## INFORMATION GIVEN
= = =

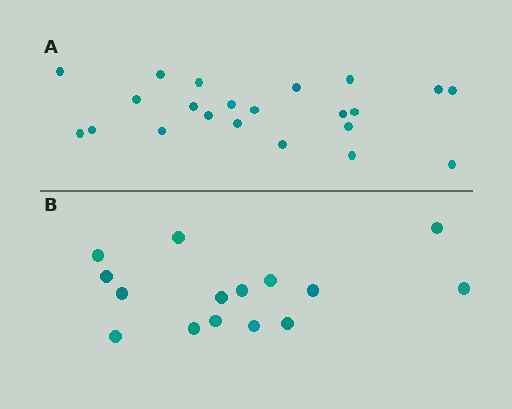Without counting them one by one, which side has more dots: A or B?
Region A (the top region) has more dots.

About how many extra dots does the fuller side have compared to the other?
Region A has roughly 8 or so more dots than region B.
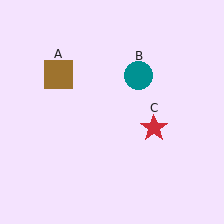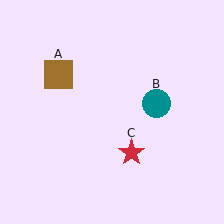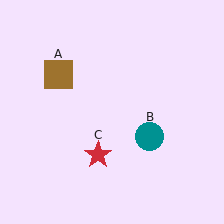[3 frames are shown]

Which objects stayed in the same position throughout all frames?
Brown square (object A) remained stationary.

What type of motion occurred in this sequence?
The teal circle (object B), red star (object C) rotated clockwise around the center of the scene.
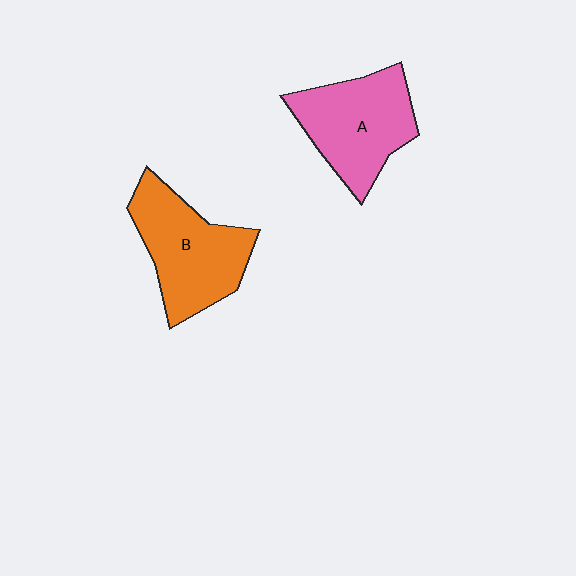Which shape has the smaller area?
Shape A (pink).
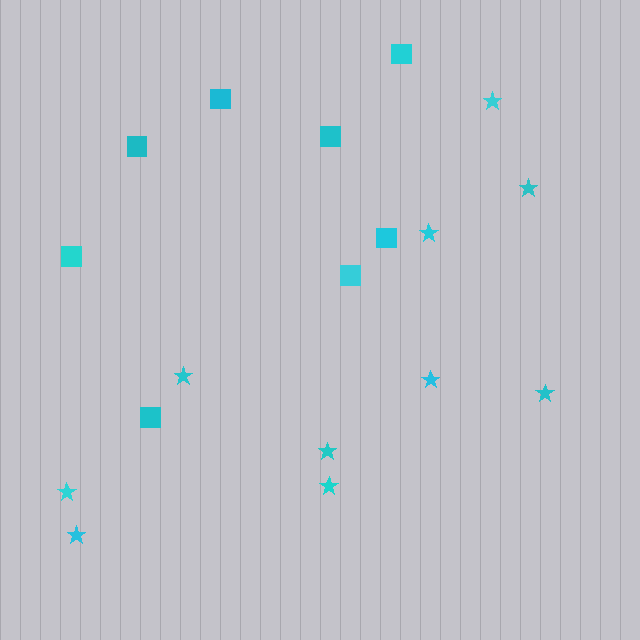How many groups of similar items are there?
There are 2 groups: one group of stars (10) and one group of squares (8).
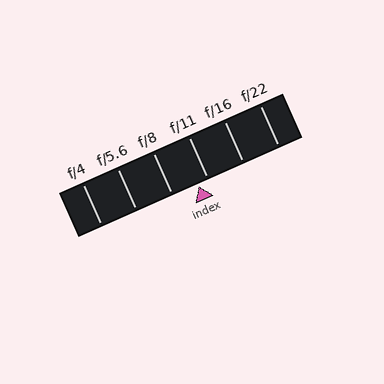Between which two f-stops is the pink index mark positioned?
The index mark is between f/8 and f/11.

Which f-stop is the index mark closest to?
The index mark is closest to f/11.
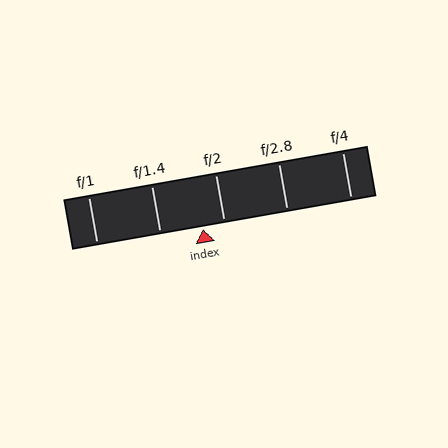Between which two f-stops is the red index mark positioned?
The index mark is between f/1.4 and f/2.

= = =

## JOB
Retype every entry verbatim and exclude the pictures from the copy.

## SOLUTION TO THIS TASK
Without counting them one by one, which side has more dots: A or B?
Region A (the top region) has more dots.

About how many extra dots does the fuller side have compared to the other?
Region A has roughly 8 or so more dots than region B.
[3 frames are shown]

Which objects stayed in the same position throughout all frames?
Brown square (object A) remained stationary.

What type of motion occurred in this sequence?
The teal circle (object B), red star (object C) rotated clockwise around the center of the scene.
Which shape has the smaller area?
Shape A (pink).
How many groups of similar items are there?
There are 2 groups: one group of stars (10) and one group of squares (8).
Between which two f-stops is the pink index mark positioned?
The index mark is between f/8 and f/11.

Which f-stop is the index mark closest to?
The index mark is closest to f/11.
Between which two f-stops is the red index mark positioned?
The index mark is between f/1.4 and f/2.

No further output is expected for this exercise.